* **Given problem**: Please reproduce the lines of the records below from the one holding "What is the spacing" through the one holding "Which shape appears most frequently?", inclusive, skipping all pictures.

[Records from a data collection]
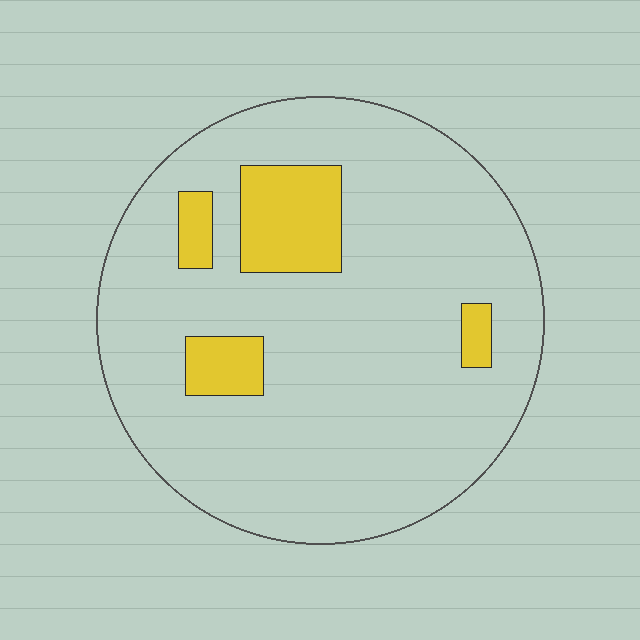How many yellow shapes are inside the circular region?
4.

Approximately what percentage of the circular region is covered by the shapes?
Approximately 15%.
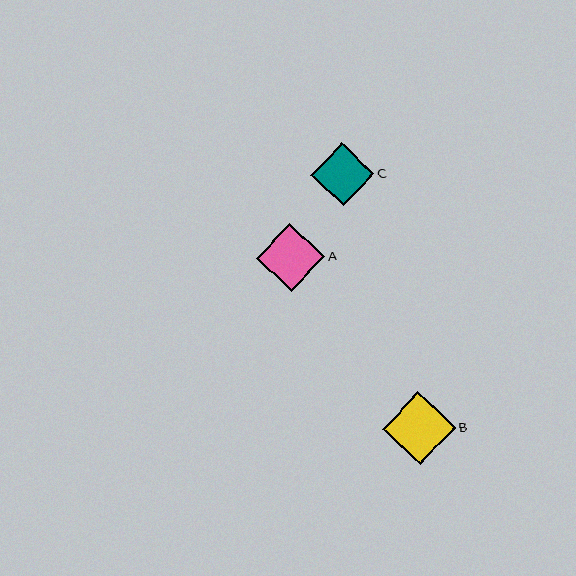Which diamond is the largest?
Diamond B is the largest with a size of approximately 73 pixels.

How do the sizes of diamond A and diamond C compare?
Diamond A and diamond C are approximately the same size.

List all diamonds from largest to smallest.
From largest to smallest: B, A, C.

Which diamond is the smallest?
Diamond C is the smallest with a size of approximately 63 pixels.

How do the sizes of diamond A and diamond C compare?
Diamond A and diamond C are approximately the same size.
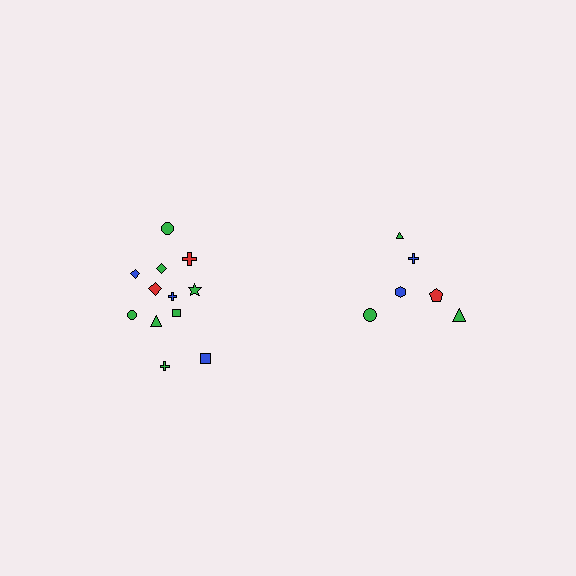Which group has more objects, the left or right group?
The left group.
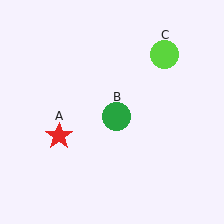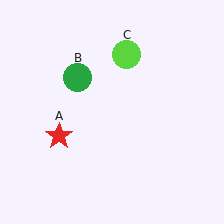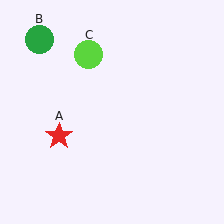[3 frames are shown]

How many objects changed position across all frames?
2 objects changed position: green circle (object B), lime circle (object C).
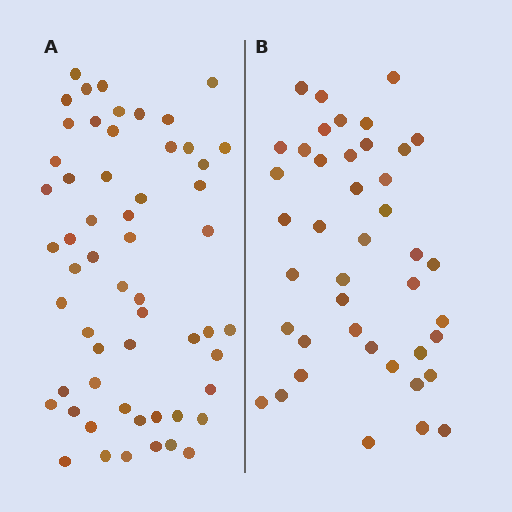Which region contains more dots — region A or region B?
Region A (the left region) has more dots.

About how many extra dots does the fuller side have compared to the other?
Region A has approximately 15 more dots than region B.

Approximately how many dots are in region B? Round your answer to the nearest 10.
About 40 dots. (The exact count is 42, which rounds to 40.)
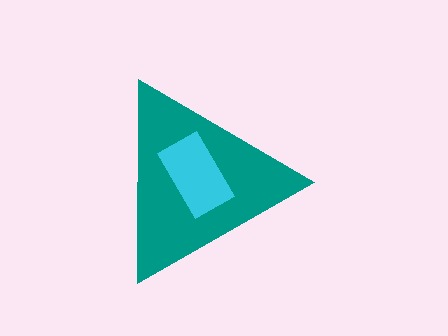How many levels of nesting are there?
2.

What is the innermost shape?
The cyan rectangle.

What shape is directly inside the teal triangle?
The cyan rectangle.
--
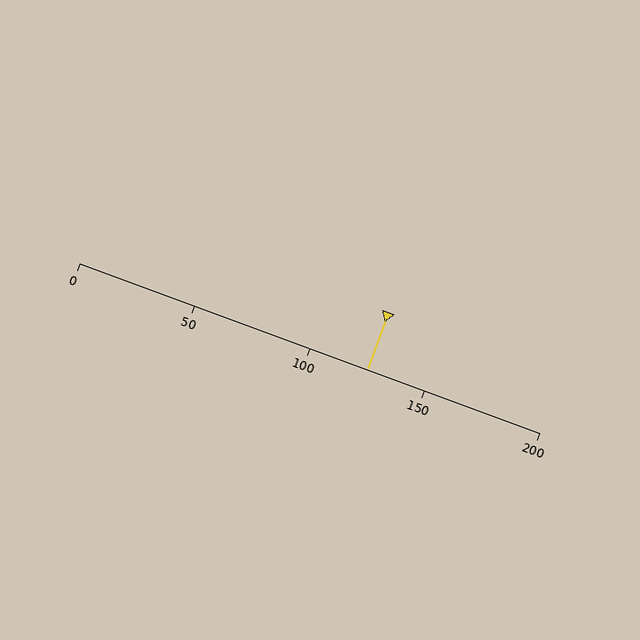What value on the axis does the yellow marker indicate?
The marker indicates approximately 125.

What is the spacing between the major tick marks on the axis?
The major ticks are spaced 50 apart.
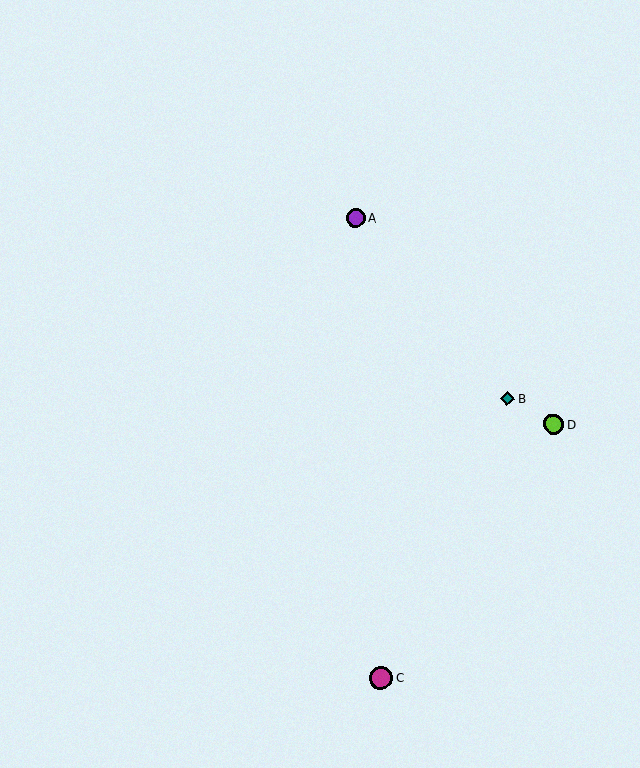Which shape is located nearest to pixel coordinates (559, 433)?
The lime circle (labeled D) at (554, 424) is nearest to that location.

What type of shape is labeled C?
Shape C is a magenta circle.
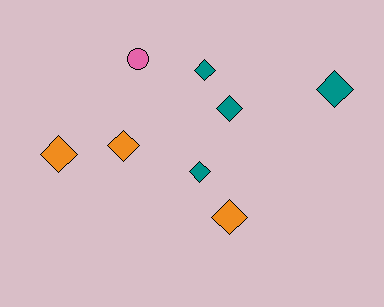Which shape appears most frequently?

* **Correct result**:
What is the spacing between the major tick marks on the axis?
The major ticks are spaced 50 apart.
Which shape is located nearest to pixel coordinates (559, 433)?
The lime circle (labeled D) at (554, 424) is nearest to that location.

What type of shape is labeled C?
Shape C is a magenta circle.
Which shape appears most frequently?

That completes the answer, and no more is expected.